Leave out every picture, and retype exactly the lines from the line with "What differs between the two panels?" through the line with "How many pac-man", both ends included.

• [DATA TO PROCESS]:
○ ○ ○ ○ ○ ○ ○

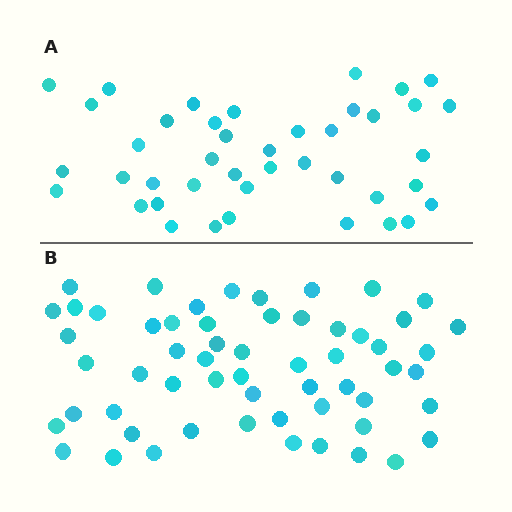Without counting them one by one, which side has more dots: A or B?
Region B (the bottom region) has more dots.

○ ○ ○ ○ ○ ○ ○

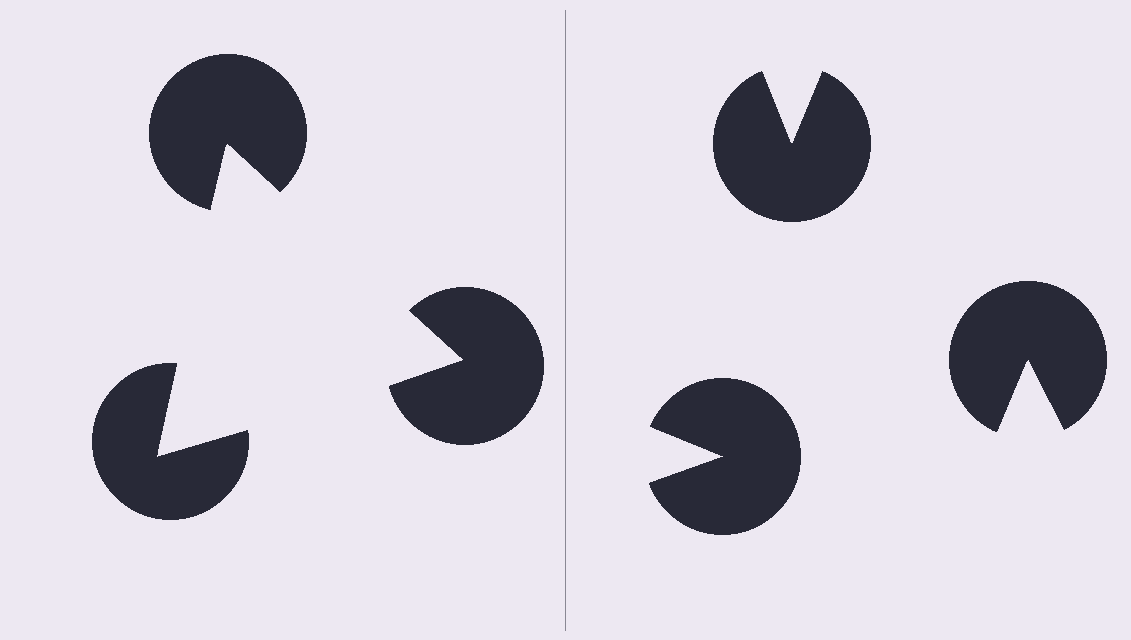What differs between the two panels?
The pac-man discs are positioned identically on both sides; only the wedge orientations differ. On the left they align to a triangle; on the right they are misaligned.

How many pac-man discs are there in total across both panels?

○ ○ ○ ○ ○ ○ ○

• [ANSWER BELOW]:
What differs between the two panels?
The pac-man discs are positioned identically on both sides; only the wedge orientations differ. On the left they align to a triangle; on the right they are misaligned.

How many pac-man discs are there in total across both panels?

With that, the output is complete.